*What you should do*:
Using the material below, print a verbatim copy of every line from the one containing "How many objects are there" through the one containing "How many objects are in the right group?", inclusive, and omit the pictures.

*Data listing*:
▽

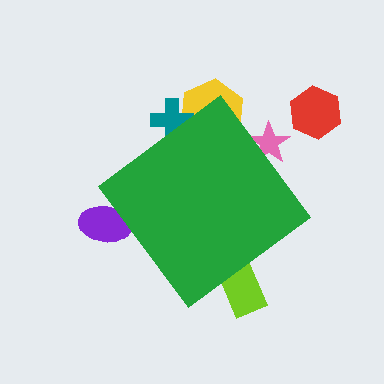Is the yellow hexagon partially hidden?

△
▽

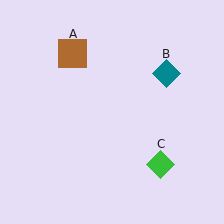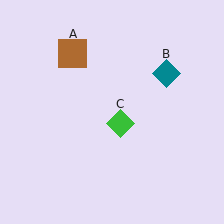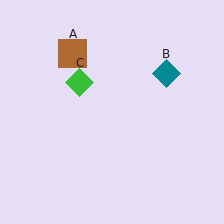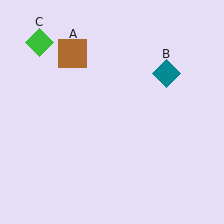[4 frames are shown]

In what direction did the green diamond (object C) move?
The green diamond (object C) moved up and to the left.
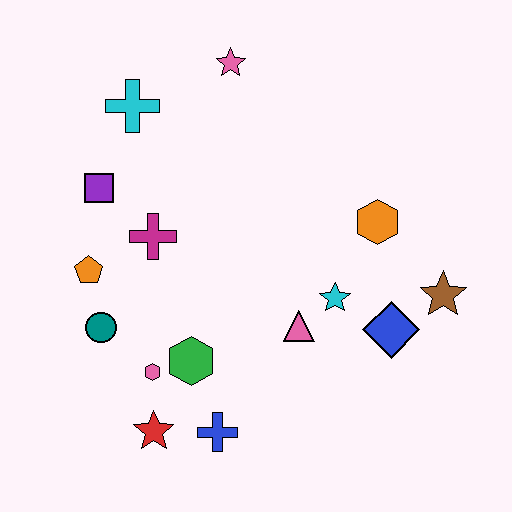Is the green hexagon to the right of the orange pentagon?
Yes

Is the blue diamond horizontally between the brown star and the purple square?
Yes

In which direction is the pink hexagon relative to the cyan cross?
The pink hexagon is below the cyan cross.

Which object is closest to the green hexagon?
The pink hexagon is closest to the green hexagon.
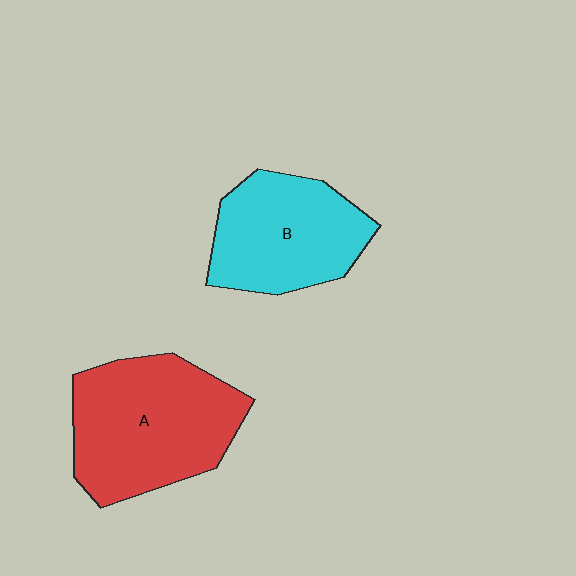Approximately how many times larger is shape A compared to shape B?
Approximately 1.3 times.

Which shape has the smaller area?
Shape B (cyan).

△
▽

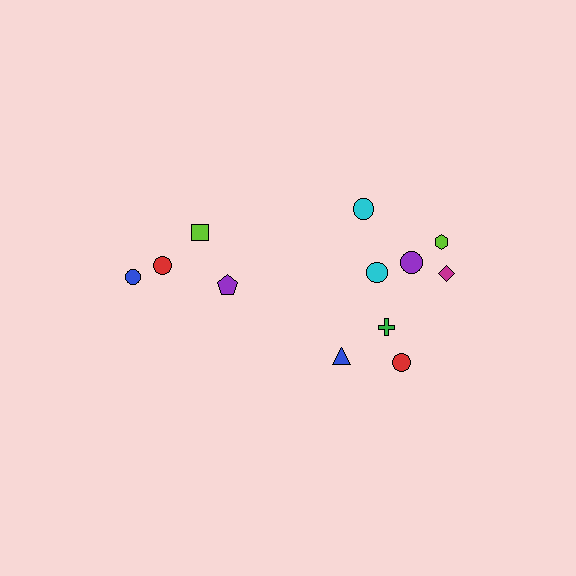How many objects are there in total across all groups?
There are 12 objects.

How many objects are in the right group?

△

*Full answer*:
How many objects are there in total across all groups?
There are 12 objects.

How many objects are in the right group?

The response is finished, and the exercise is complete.